Locate the line containing "Approximately how many" in the material below; repeat it and every line after it, exactly as written.

RECORDS SUPPLIED =
--- Start ---

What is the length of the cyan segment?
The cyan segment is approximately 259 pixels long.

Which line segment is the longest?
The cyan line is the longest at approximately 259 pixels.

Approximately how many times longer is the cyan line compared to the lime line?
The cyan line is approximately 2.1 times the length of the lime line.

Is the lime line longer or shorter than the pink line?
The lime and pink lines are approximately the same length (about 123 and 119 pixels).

--- End ---

TASK RESULT =
Approximately how many times longer is the cyan line compared to the lime line?
The cyan line is approximately 2.1 times the length of the lime line.

Is the lime line longer or shorter than the pink line?
The lime and pink lines are approximately the same length (about 123 and 119 pixels).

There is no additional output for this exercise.